_WHAT NEEDS TO BE DONE_. Write out each record below exactly as it appears, with no pictures.
******************************
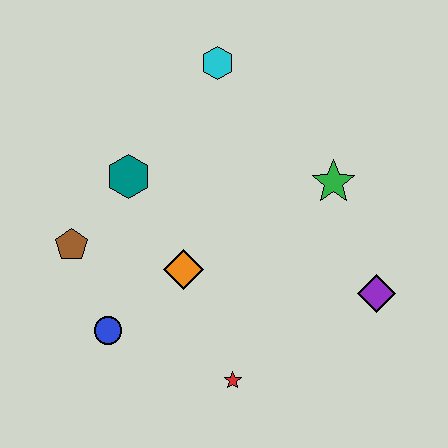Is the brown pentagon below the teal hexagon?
Yes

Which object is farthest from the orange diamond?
The cyan hexagon is farthest from the orange diamond.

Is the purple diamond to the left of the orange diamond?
No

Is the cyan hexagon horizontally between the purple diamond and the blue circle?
Yes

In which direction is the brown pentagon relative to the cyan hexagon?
The brown pentagon is below the cyan hexagon.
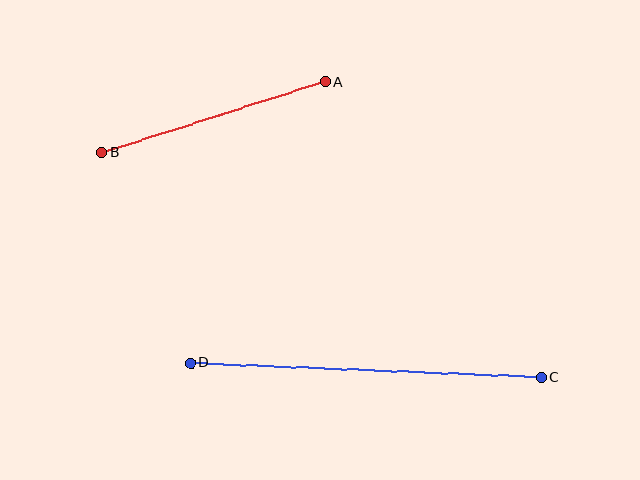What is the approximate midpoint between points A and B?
The midpoint is at approximately (213, 117) pixels.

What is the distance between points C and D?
The distance is approximately 351 pixels.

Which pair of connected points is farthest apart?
Points C and D are farthest apart.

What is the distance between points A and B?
The distance is approximately 234 pixels.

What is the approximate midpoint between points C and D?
The midpoint is at approximately (366, 370) pixels.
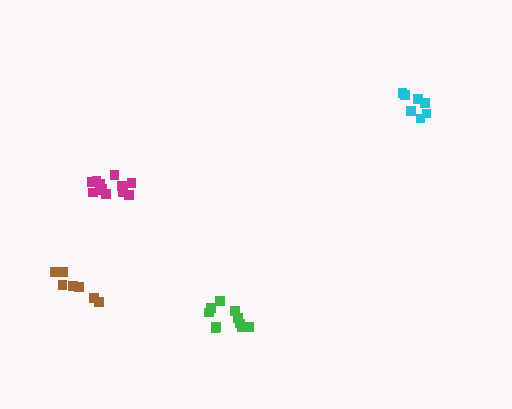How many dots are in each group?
Group 1: 7 dots, Group 2: 12 dots, Group 3: 7 dots, Group 4: 10 dots (36 total).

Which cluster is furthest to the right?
The cyan cluster is rightmost.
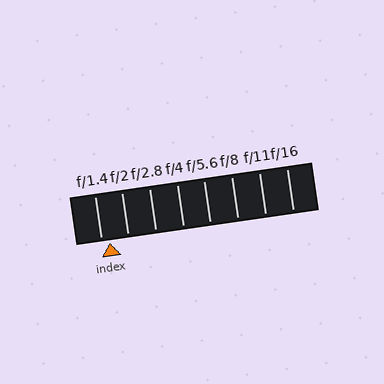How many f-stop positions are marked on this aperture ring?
There are 8 f-stop positions marked.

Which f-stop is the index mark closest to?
The index mark is closest to f/1.4.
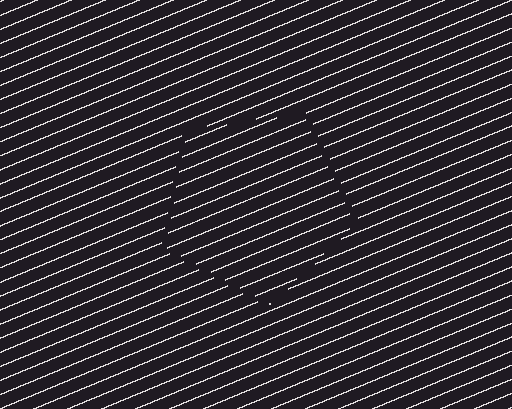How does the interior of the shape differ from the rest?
The interior of the shape contains the same grating, shifted by half a period — the contour is defined by the phase discontinuity where line-ends from the inner and outer gratings abut.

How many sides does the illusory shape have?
5 sides — the line-ends trace a pentagon.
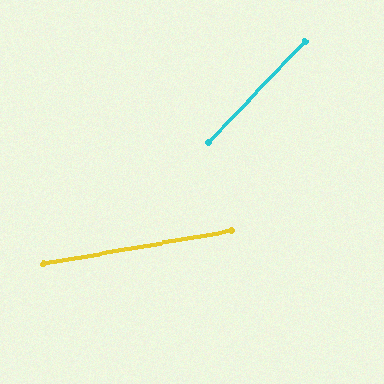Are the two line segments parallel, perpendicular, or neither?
Neither parallel nor perpendicular — they differ by about 37°.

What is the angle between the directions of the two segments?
Approximately 37 degrees.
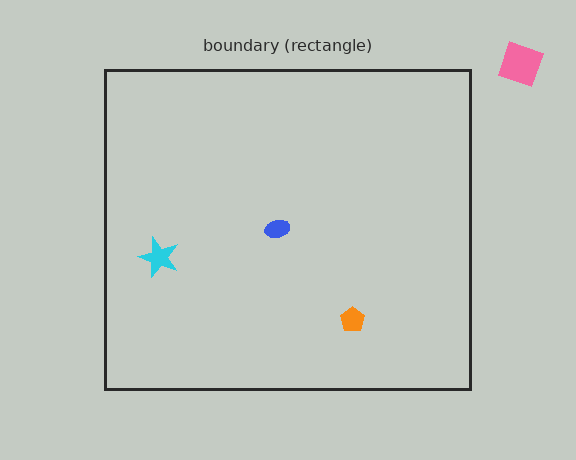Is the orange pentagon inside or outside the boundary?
Inside.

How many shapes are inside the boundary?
3 inside, 1 outside.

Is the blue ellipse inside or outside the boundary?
Inside.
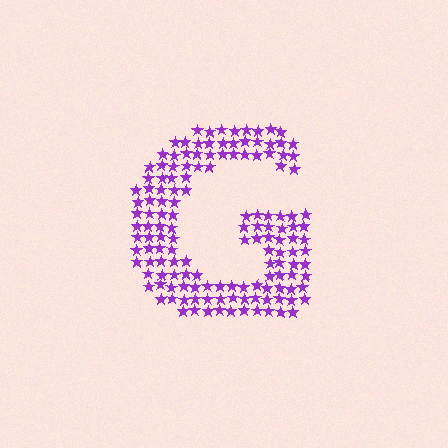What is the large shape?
The large shape is the letter G.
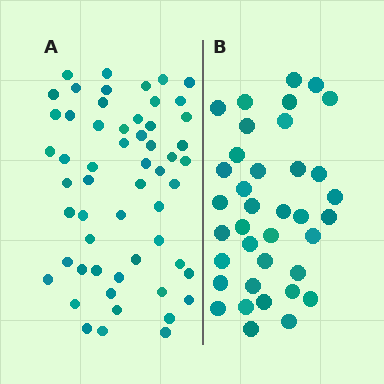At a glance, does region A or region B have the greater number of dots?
Region A (the left region) has more dots.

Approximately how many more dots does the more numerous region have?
Region A has approximately 20 more dots than region B.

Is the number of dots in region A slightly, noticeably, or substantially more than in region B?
Region A has substantially more. The ratio is roughly 1.5 to 1.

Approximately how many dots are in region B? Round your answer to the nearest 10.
About 40 dots. (The exact count is 37, which rounds to 40.)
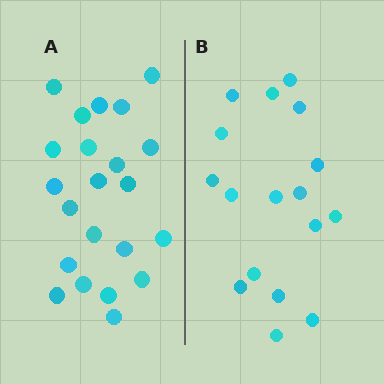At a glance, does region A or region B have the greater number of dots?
Region A (the left region) has more dots.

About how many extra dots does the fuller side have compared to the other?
Region A has about 5 more dots than region B.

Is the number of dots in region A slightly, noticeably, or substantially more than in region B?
Region A has noticeably more, but not dramatically so. The ratio is roughly 1.3 to 1.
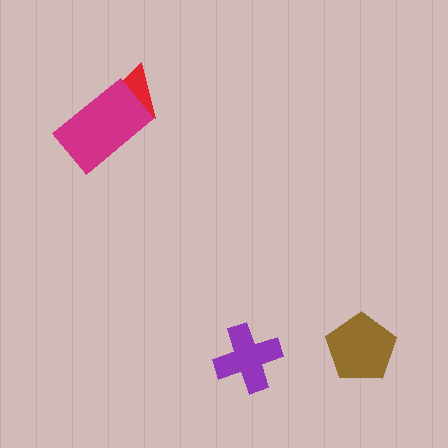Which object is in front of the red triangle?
The magenta rectangle is in front of the red triangle.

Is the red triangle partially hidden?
Yes, it is partially covered by another shape.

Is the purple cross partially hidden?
No, no other shape covers it.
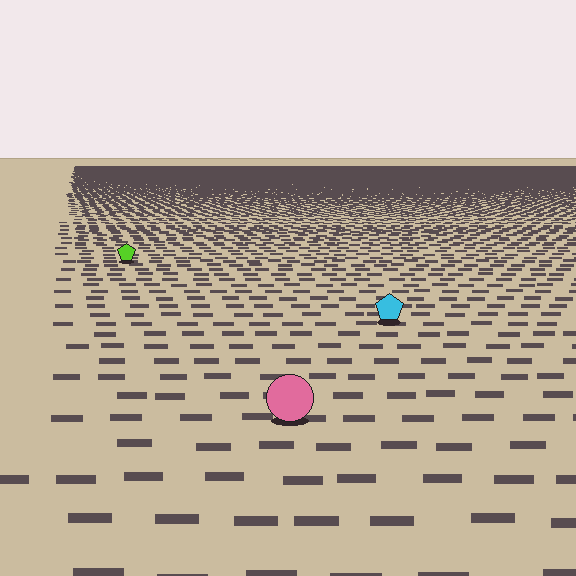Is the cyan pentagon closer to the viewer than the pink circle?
No. The pink circle is closer — you can tell from the texture gradient: the ground texture is coarser near it.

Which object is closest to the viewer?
The pink circle is closest. The texture marks near it are larger and more spread out.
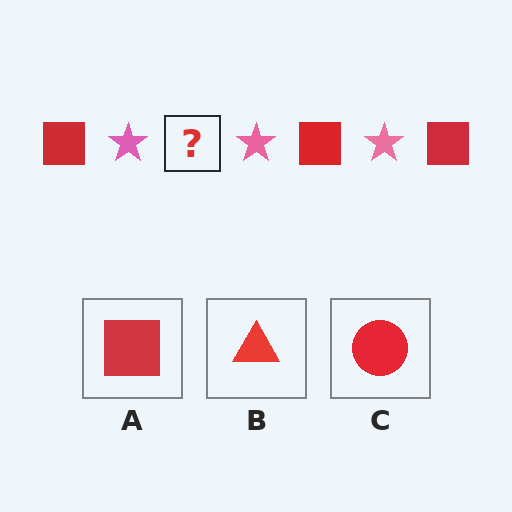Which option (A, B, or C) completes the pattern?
A.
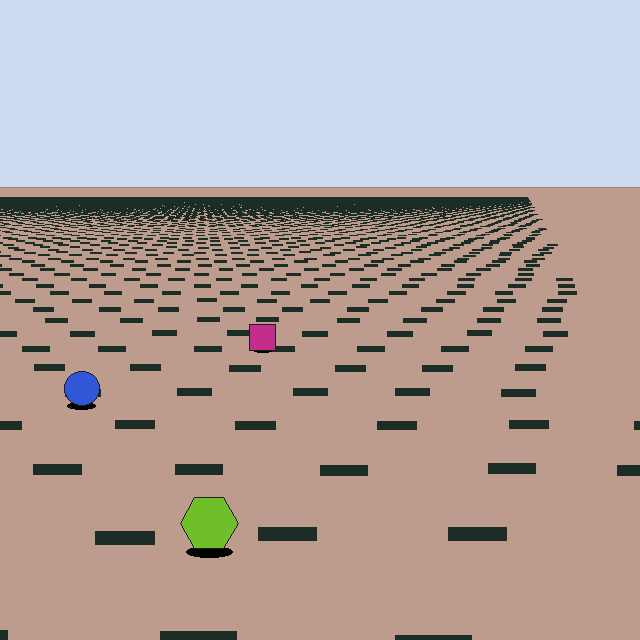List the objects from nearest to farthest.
From nearest to farthest: the lime hexagon, the blue circle, the magenta square.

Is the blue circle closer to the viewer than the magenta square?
Yes. The blue circle is closer — you can tell from the texture gradient: the ground texture is coarser near it.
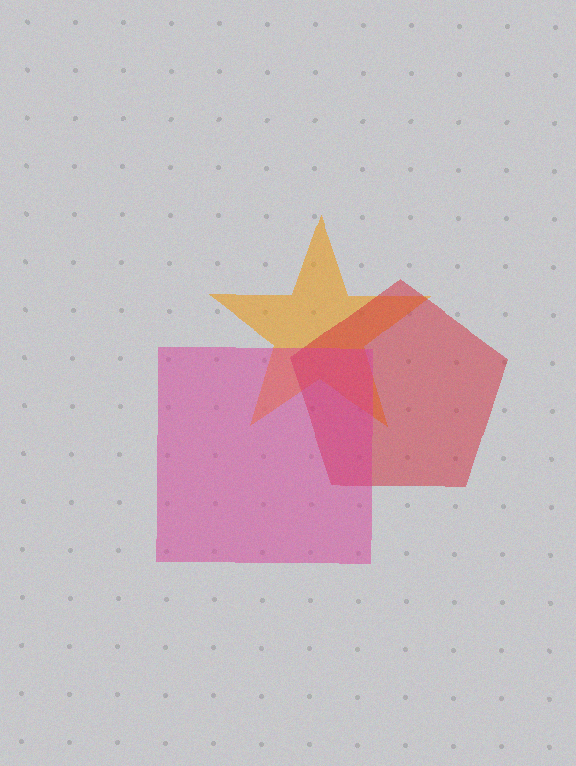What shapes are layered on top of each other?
The layered shapes are: an orange star, a red pentagon, a magenta square.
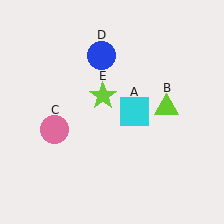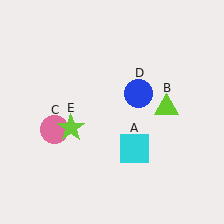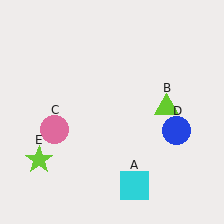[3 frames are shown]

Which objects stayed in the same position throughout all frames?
Lime triangle (object B) and pink circle (object C) remained stationary.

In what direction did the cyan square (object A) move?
The cyan square (object A) moved down.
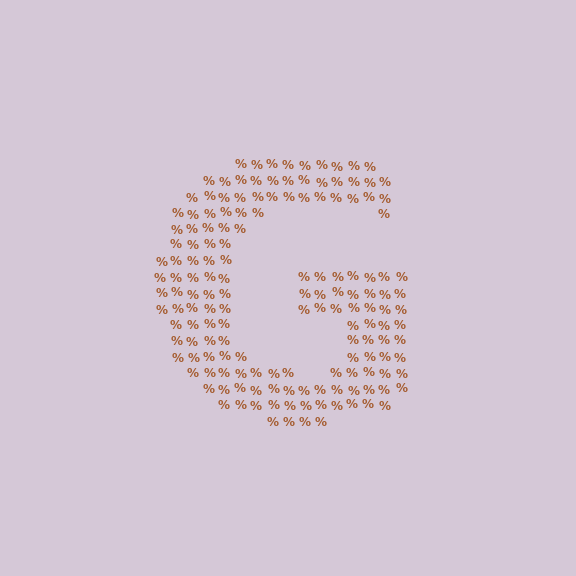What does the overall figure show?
The overall figure shows the letter G.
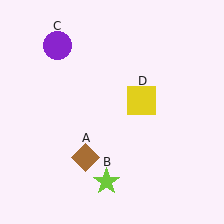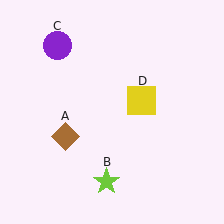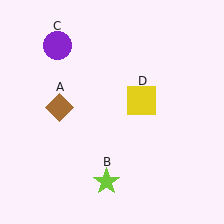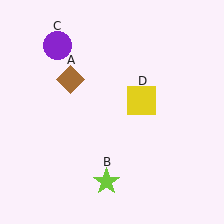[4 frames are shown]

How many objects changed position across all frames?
1 object changed position: brown diamond (object A).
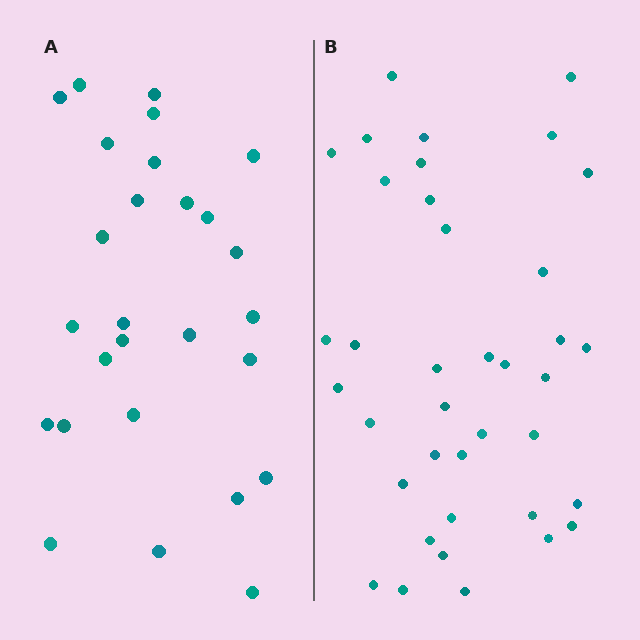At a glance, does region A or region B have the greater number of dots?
Region B (the right region) has more dots.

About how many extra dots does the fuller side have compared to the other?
Region B has roughly 12 or so more dots than region A.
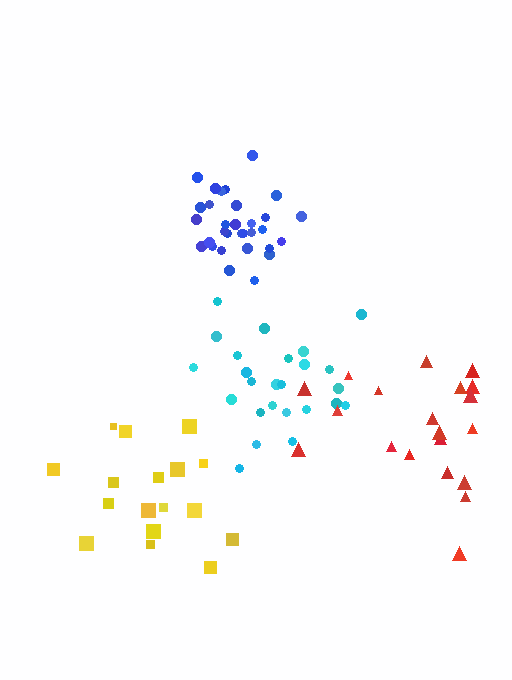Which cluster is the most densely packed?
Blue.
******************************
_RESPONSE TO THE EXERCISE_.
Is the brown pentagon below the teal hexagon?
Yes

Which object is farthest from the orange diamond?
The cyan hexagon is farthest from the orange diamond.

Is the purple diamond to the left of the orange diamond?
No

Is the cyan hexagon horizontally between the purple diamond and the blue circle?
Yes

In which direction is the brown pentagon relative to the cyan hexagon?
The brown pentagon is below the cyan hexagon.
What is the approximate midpoint between points A and B?
The midpoint is at approximately (213, 117) pixels.

What is the distance between points C and D?
The distance is approximately 351 pixels.

Which pair of connected points is farthest apart?
Points C and D are farthest apart.

What is the distance between points A and B?
The distance is approximately 234 pixels.

What is the approximate midpoint between points C and D?
The midpoint is at approximately (366, 370) pixels.
How many dots are in each group?
Group 1: 7 dots, Group 2: 12 dots, Group 3: 7 dots, Group 4: 10 dots (36 total).

Which cluster is furthest to the right?
The cyan cluster is rightmost.
How many f-stop positions are marked on this aperture ring?
There are 8 f-stop positions marked.

Which f-stop is the index mark closest to?
The index mark is closest to f/1.4.
How does the interior of the shape differ from the rest?
The interior of the shape contains the same grating, shifted by half a period — the contour is defined by the phase discontinuity where line-ends from the inner and outer gratings abut.

How many sides does the illusory shape have?
5 sides — the line-ends trace a pentagon.
Are the two line segments parallel, perpendicular, or neither?
Neither parallel nor perpendicular — they differ by about 37°.

What is the angle between the directions of the two segments?
Approximately 37 degrees.
Is the orange pentagon inside or outside the boundary?
Inside.

How many shapes are inside the boundary?
3 inside, 1 outside.

Is the blue ellipse inside or outside the boundary?
Inside.
What is the large shape?
The large shape is the letter G.
At a glance, does region A or region B have the greater number of dots?
Region A (the left region) has more dots.

Approximately how many more dots does the more numerous region have?
Region A has approximately 20 more dots than region B.

Is the number of dots in region A slightly, noticeably, or substantially more than in region B?
Region A has substantially more. The ratio is roughly 1.5 to 1.

Approximately how many dots are in region B? Round your answer to the nearest 10.
About 40 dots. (The exact count is 37, which rounds to 40.)
At a glance, does region A or region B have the greater number of dots?
Region A (the left region) has more dots.

About how many extra dots does the fuller side have compared to the other?
Region A has about 5 more dots than region B.

Is the number of dots in region A slightly, noticeably, or substantially more than in region B?
Region A has noticeably more, but not dramatically so. The ratio is roughly 1.3 to 1.
Which object is in front of the red triangle?
The magenta rectangle is in front of the red triangle.

Is the red triangle partially hidden?
Yes, it is partially covered by another shape.

Is the purple cross partially hidden?
No, no other shape covers it.
Is the cyan pentagon closer to the viewer than the pink circle?
No. The pink circle is closer — you can tell from the texture gradient: the ground texture is coarser near it.

Which object is closest to the viewer?
The pink circle is closest. The texture marks near it are larger and more spread out.
Which option (A, B, or C) completes the pattern?
A.
List the objects from nearest to farthest.
From nearest to farthest: the lime hexagon, the blue circle, the magenta square.

Is the blue circle closer to the viewer than the magenta square?
Yes. The blue circle is closer — you can tell from the texture gradient: the ground texture is coarser near it.
What shapes are layered on top of each other?
The layered shapes are: an orange star, a red pentagon, a magenta square.
[3 frames are shown]

Which objects stayed in the same position throughout all frames?
Lime triangle (object B) and pink circle (object C) remained stationary.

In what direction did the cyan square (object A) move?
The cyan square (object A) moved down.
What does the overall figure show?
The overall figure shows the letter G.
[4 frames are shown]

How many objects changed position across all frames?
1 object changed position: brown diamond (object A).
At a glance, does region A or region B have the greater number of dots?
Region B (the right region) has more dots.

About how many extra dots does the fuller side have compared to the other?
Region B has roughly 12 or so more dots than region A.
Which cluster is the most densely packed?
Blue.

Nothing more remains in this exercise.